**Written problem**
Reproduce every entry that follows word for word, but omit the images.

-- Begin Material for this task --

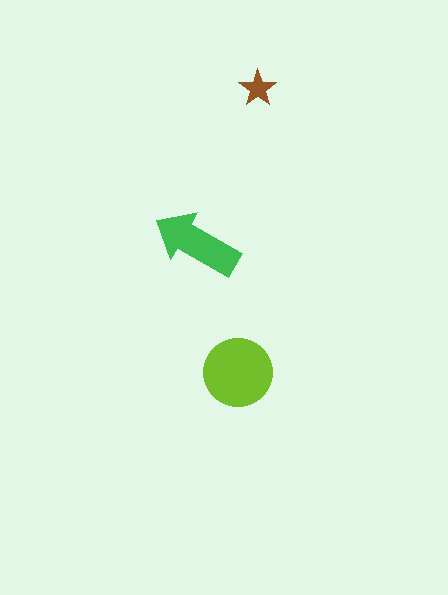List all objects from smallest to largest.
The brown star, the green arrow, the lime circle.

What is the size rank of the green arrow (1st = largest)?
2nd.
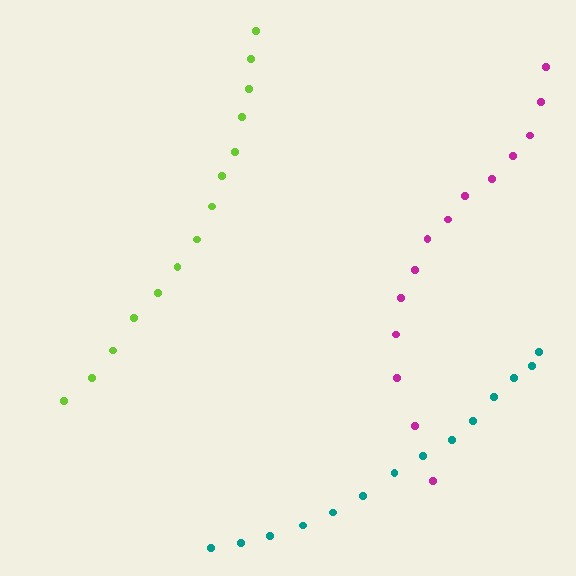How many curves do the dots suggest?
There are 3 distinct paths.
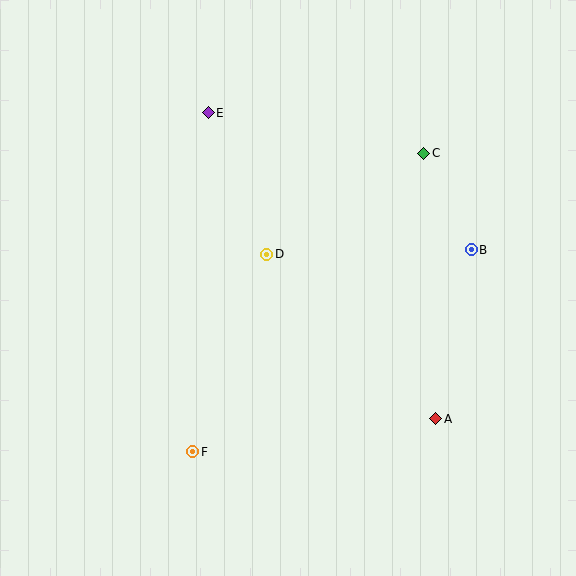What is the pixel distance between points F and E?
The distance between F and E is 340 pixels.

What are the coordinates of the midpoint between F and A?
The midpoint between F and A is at (314, 435).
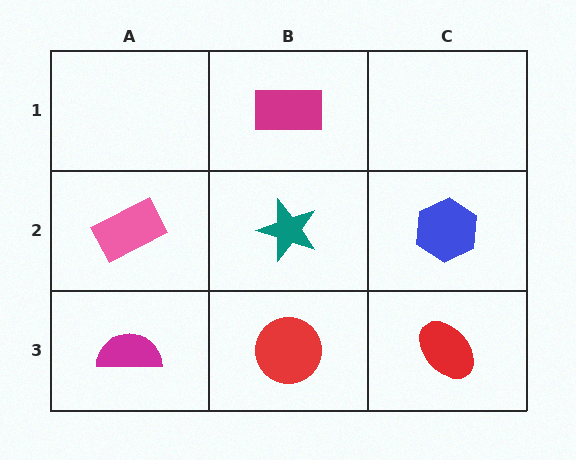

-- End Material for this task --

**Exercise answer**
List all objects from smallest to largest.
The brown star, the green arrow, the lime circle.

What is the size rank of the green arrow (1st = largest)?
2nd.
How many curves do the dots suggest?
There are 3 distinct paths.
What is the pixel distance between points F and E?
The distance between F and E is 340 pixels.

What are the coordinates of the midpoint between F and A?
The midpoint between F and A is at (314, 435).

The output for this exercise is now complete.